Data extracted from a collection
=======

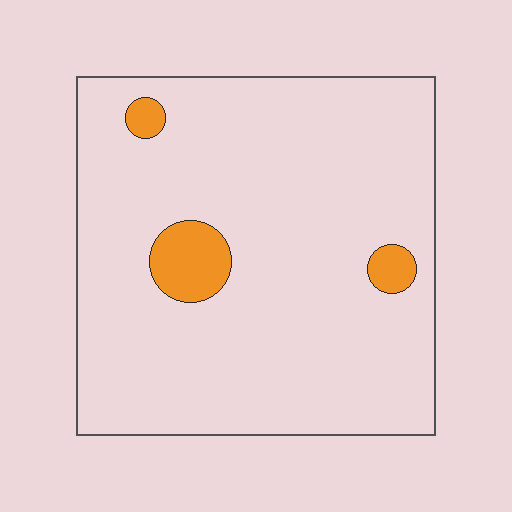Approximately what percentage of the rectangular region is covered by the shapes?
Approximately 5%.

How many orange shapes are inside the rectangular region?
3.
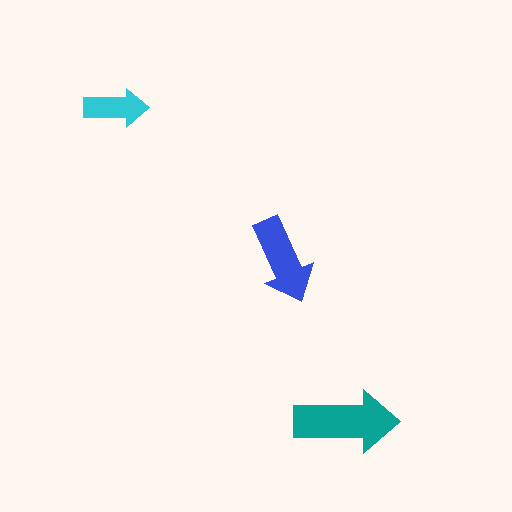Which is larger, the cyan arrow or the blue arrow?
The blue one.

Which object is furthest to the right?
The teal arrow is rightmost.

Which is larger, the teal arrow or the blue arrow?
The teal one.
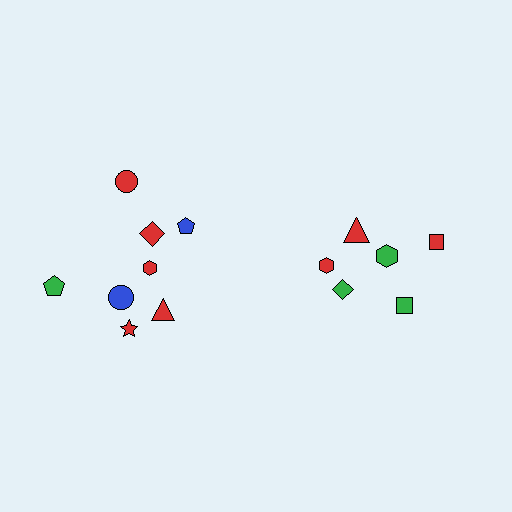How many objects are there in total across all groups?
There are 14 objects.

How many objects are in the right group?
There are 6 objects.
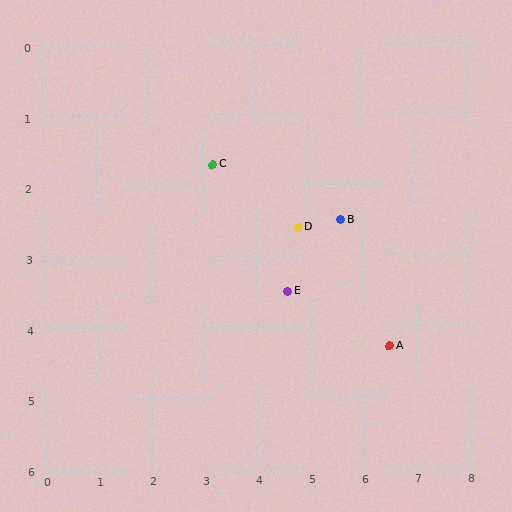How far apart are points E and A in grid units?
Points E and A are about 2.1 grid units apart.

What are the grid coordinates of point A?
Point A is at approximately (6.5, 4.3).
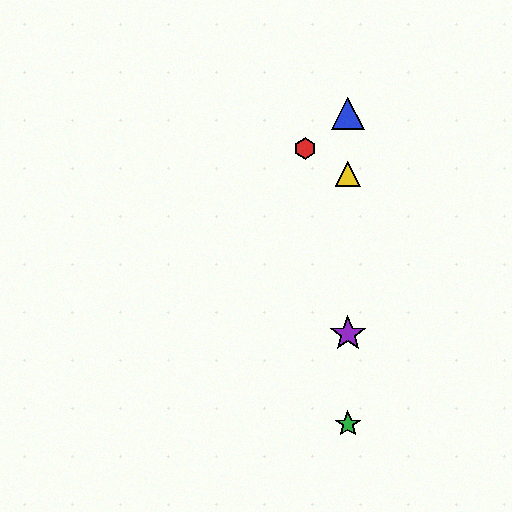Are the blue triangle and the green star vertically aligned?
Yes, both are at x≈348.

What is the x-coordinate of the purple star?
The purple star is at x≈348.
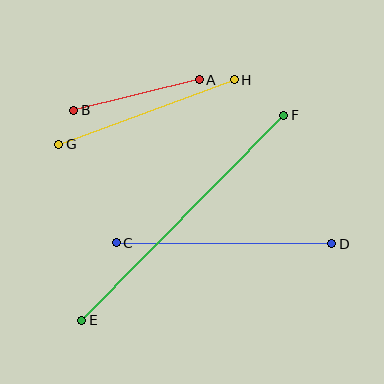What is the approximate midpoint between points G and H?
The midpoint is at approximately (146, 112) pixels.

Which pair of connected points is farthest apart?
Points E and F are farthest apart.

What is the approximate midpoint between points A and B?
The midpoint is at approximately (136, 95) pixels.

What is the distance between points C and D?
The distance is approximately 215 pixels.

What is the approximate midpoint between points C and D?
The midpoint is at approximately (224, 243) pixels.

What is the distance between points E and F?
The distance is approximately 288 pixels.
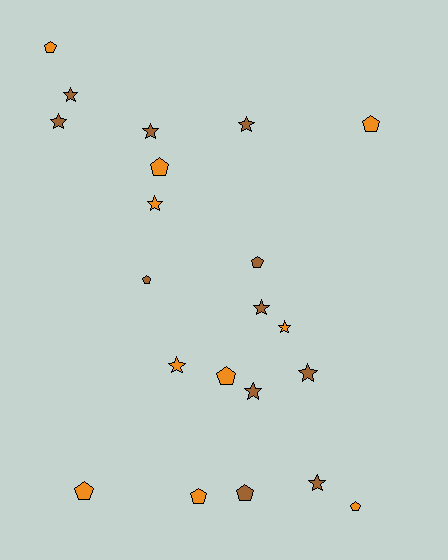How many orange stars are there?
There are 3 orange stars.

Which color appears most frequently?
Brown, with 11 objects.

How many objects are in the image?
There are 21 objects.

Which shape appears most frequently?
Star, with 11 objects.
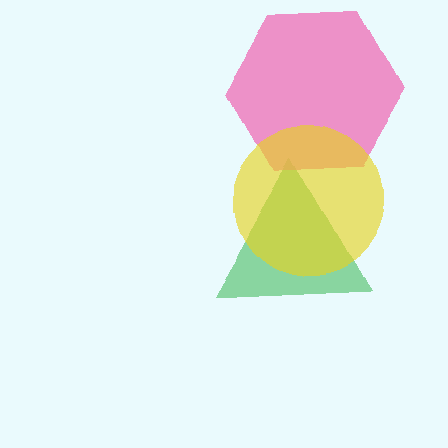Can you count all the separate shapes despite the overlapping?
Yes, there are 3 separate shapes.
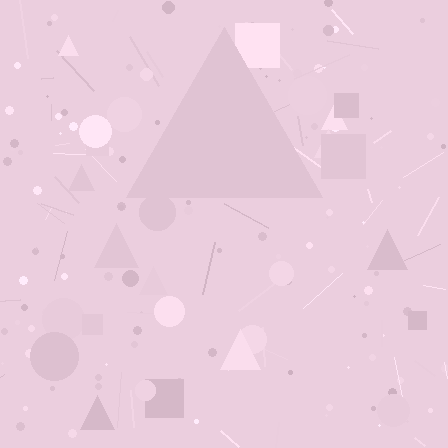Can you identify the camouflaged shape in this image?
The camouflaged shape is a triangle.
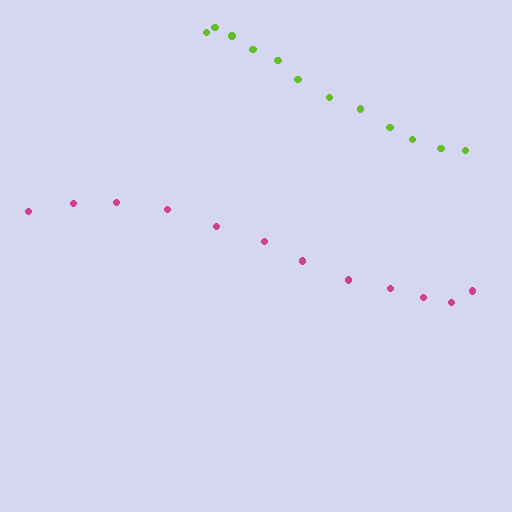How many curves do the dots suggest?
There are 2 distinct paths.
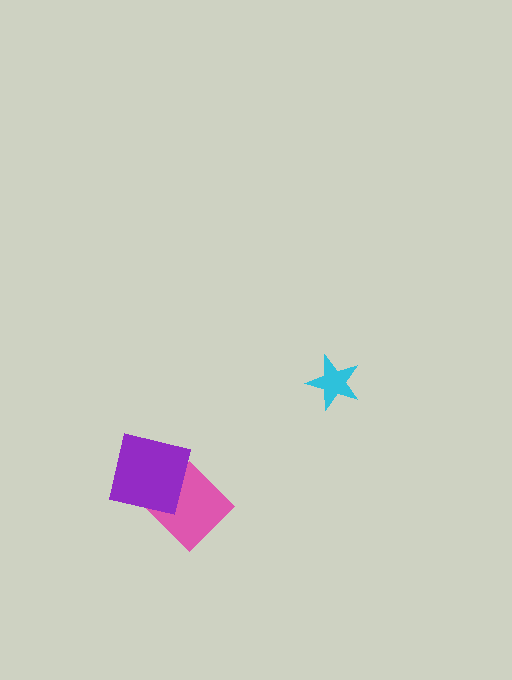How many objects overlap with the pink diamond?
1 object overlaps with the pink diamond.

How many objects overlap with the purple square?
1 object overlaps with the purple square.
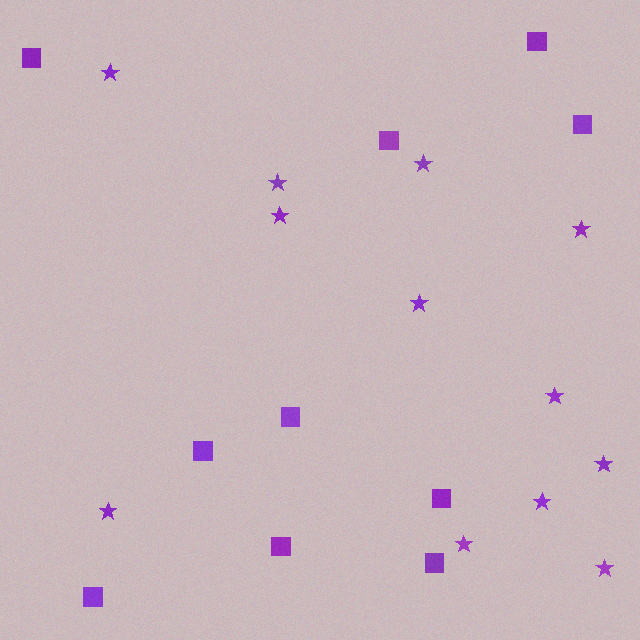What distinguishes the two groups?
There are 2 groups: one group of stars (12) and one group of squares (10).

=======

Do not include the pictures. Quote only the lines from the line with "How many objects overlap with the pink" through the end of the material, both ends included, exactly.

OUTPUT:
How many objects overlap with the pink diamond?
1 object overlaps with the pink diamond.

How many objects overlap with the purple square?
1 object overlaps with the purple square.
What distinguishes the two groups?
There are 2 groups: one group of stars (12) and one group of squares (10).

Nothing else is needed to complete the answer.